#### Record set

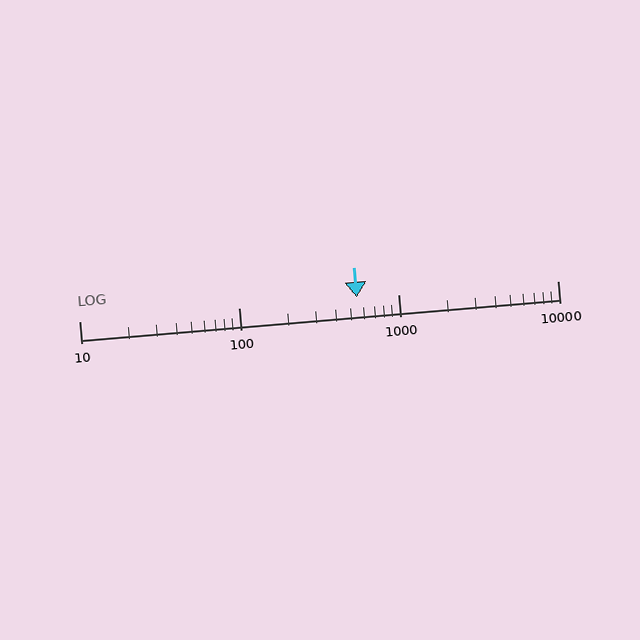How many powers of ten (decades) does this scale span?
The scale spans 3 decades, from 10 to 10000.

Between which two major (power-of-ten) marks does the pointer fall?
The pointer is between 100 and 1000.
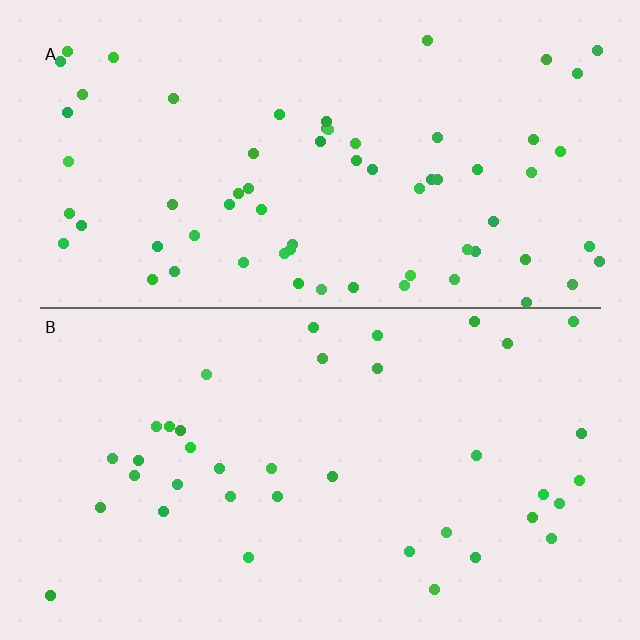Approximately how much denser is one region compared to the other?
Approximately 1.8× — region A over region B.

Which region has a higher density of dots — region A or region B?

########

● What is required
Each line of the material must be retyped exactly, except that images are omitted.

● Exercise output
How many powers of ten (decades) does this scale span?
The scale spans 3 decades, from 10 to 10000.

Between which two major (power-of-ten) marks does the pointer fall?
The pointer is between 100 and 1000.
Approximately how much denser is one region compared to the other?
Approximately 1.8× — region A over region B.

Which region has a higher density of dots — region A or region B?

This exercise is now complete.